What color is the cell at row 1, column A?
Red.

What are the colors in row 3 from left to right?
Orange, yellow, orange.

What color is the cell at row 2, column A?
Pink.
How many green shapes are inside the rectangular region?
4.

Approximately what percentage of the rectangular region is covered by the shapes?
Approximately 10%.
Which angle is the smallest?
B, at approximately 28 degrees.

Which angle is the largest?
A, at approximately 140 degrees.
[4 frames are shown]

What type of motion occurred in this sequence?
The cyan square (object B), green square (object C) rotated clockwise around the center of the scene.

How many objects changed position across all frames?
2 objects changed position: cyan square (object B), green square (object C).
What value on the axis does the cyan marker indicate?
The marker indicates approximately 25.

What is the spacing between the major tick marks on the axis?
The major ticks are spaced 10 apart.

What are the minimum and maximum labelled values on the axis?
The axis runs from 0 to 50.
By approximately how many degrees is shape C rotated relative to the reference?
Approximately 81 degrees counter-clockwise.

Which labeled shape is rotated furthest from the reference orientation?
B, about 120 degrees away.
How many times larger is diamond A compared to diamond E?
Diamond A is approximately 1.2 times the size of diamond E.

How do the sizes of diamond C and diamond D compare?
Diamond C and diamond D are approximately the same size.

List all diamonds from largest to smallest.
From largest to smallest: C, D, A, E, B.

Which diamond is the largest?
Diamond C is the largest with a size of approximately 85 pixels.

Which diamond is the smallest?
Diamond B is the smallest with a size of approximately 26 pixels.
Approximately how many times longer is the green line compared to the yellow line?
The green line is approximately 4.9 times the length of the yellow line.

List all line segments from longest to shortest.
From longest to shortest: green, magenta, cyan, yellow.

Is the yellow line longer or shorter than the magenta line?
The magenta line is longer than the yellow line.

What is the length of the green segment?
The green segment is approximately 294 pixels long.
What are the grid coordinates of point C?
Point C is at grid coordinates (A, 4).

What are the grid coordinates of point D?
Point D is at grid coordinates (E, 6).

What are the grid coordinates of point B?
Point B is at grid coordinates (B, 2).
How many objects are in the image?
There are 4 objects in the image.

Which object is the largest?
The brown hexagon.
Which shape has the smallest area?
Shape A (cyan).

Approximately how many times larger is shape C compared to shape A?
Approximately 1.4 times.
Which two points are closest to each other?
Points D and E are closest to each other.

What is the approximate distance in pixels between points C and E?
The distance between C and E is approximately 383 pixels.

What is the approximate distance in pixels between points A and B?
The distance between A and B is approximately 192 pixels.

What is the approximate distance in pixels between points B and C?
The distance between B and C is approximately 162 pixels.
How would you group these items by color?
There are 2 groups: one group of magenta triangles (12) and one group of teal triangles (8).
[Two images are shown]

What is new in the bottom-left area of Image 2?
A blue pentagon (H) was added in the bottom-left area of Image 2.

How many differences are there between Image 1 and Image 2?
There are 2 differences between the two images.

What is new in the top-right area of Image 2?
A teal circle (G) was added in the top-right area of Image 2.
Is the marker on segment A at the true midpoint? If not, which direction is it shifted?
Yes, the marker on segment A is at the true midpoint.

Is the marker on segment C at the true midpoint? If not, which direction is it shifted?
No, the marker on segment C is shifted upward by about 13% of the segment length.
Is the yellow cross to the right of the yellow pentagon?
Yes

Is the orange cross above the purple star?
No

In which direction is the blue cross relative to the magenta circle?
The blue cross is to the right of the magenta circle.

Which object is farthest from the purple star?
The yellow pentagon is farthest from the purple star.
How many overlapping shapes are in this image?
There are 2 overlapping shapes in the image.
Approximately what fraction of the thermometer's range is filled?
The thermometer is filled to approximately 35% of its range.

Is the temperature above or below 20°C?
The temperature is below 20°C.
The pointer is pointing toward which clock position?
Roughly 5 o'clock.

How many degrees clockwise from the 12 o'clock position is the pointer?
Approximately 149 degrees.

◇ ◇ ◇ ◇

-- Exercise goal --
Find the lines above that contain the word "shown" and collect them.

-- The result --
[4 frames are shown]
[Two images are shown]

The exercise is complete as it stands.